● Exercise
All entries below need to be written out exactly, but without their pictures.
++++ The records
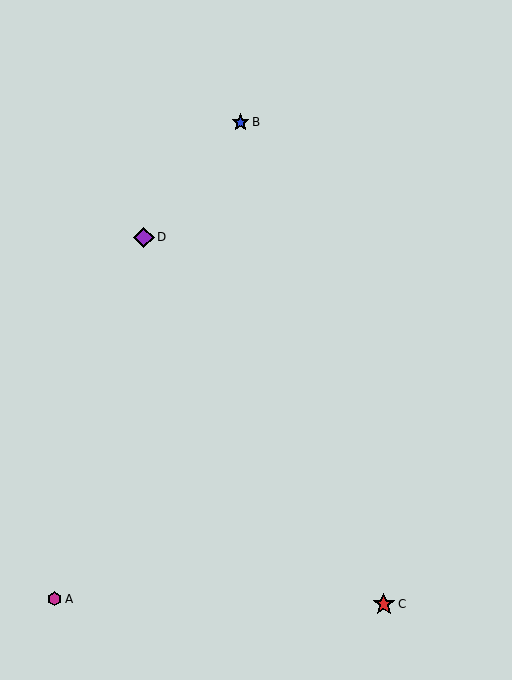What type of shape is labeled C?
Shape C is a red star.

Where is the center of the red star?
The center of the red star is at (384, 604).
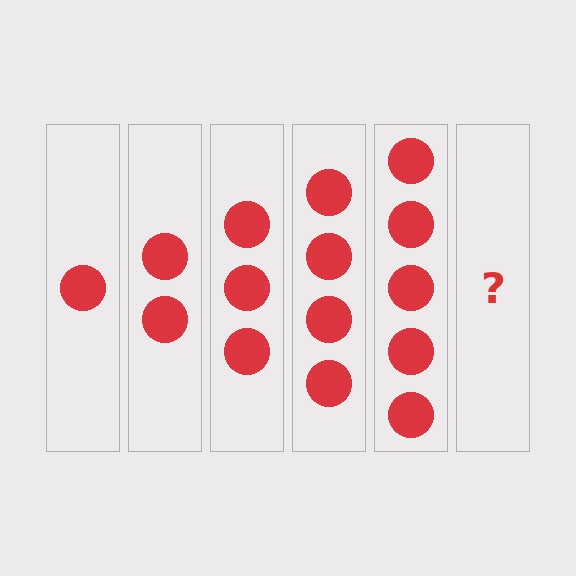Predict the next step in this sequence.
The next step is 6 circles.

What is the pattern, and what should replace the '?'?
The pattern is that each step adds one more circle. The '?' should be 6 circles.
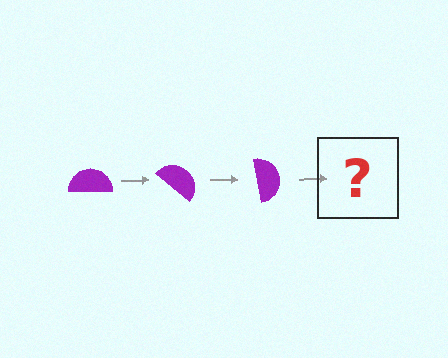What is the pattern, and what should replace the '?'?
The pattern is that the semicircle rotates 40 degrees clockwise each step. The '?' should be a purple semicircle rotated 120 degrees clockwise.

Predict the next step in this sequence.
The next step is a purple semicircle rotated 120 degrees clockwise.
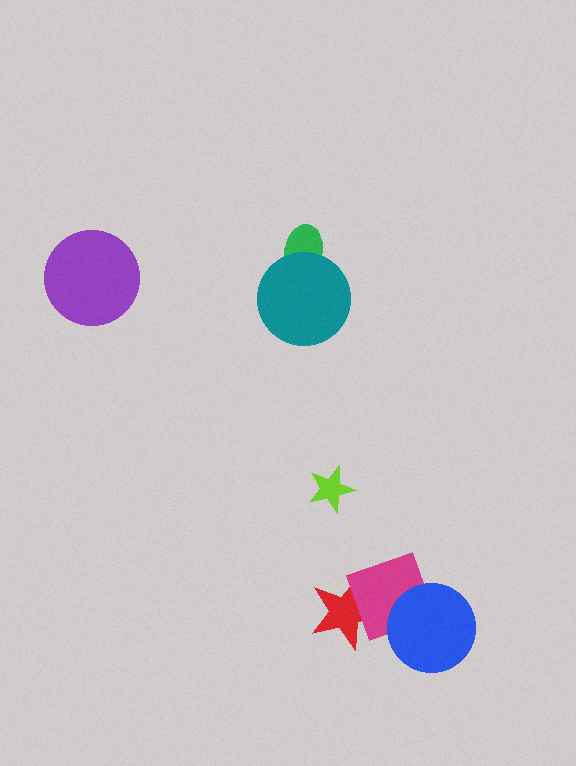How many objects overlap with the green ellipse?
1 object overlaps with the green ellipse.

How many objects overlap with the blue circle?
1 object overlaps with the blue circle.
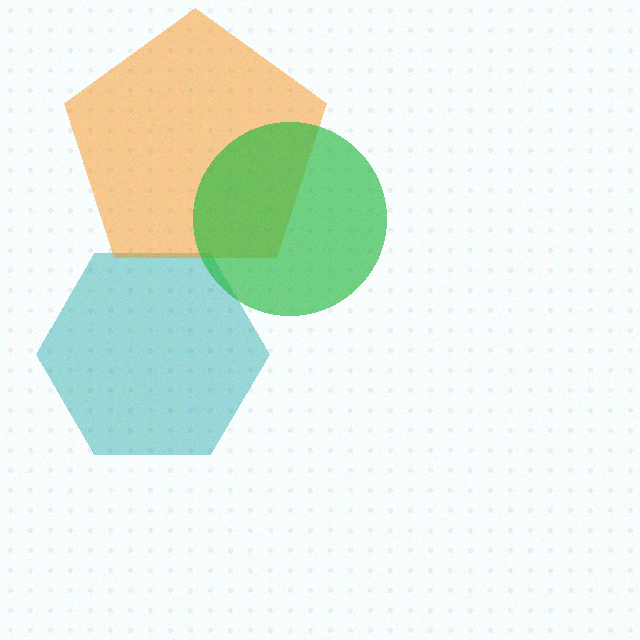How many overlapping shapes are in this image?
There are 3 overlapping shapes in the image.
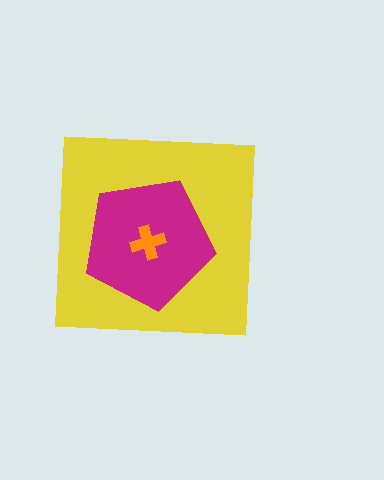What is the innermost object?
The orange cross.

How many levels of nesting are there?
3.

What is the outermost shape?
The yellow square.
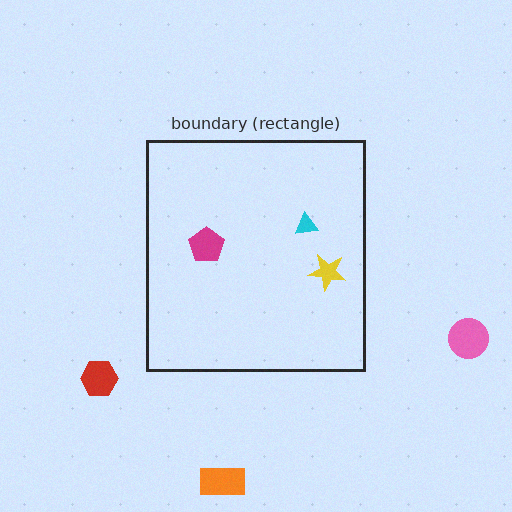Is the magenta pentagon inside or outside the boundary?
Inside.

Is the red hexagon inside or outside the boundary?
Outside.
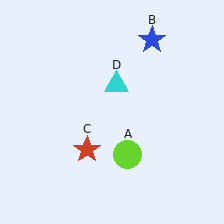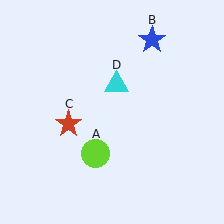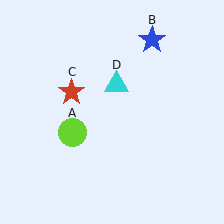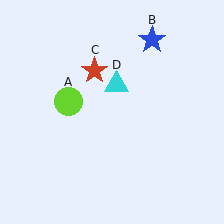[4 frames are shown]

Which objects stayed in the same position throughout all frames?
Blue star (object B) and cyan triangle (object D) remained stationary.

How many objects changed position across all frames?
2 objects changed position: lime circle (object A), red star (object C).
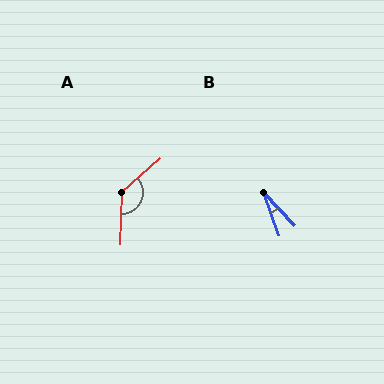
++++++++
● Response to this exercise
What type of shape is labeled C?
Shape C is a red star.

Where is the center of the red star?
The center of the red star is at (384, 604).
Predict the next step in this sequence.
The next step is 6 circles.

What is the pattern, and what should replace the '?'?
The pattern is that each step adds one more circle. The '?' should be 6 circles.
What is the pattern, and what should replace the '?'?
The pattern is that the semicircle rotates 40 degrees clockwise each step. The '?' should be a purple semicircle rotated 120 degrees clockwise.

Predict the next step in this sequence.
The next step is a purple semicircle rotated 120 degrees clockwise.
How many objects overlap with the green ellipse?
1 object overlaps with the green ellipse.

How many objects overlap with the blue circle?
1 object overlaps with the blue circle.
How many overlapping shapes are in this image?
There are 3 overlapping shapes in the image.
What is the innermost object?
The orange cross.

How many levels of nesting are there?
3.

What is the outermost shape?
The yellow square.
Is the magenta pentagon inside or outside the boundary?
Inside.

Is the red hexagon inside or outside the boundary?
Outside.
[4 frames are shown]

Which objects stayed in the same position throughout all frames?
Blue star (object B) and cyan triangle (object D) remained stationary.

How many objects changed position across all frames?
2 objects changed position: lime circle (object A), red star (object C).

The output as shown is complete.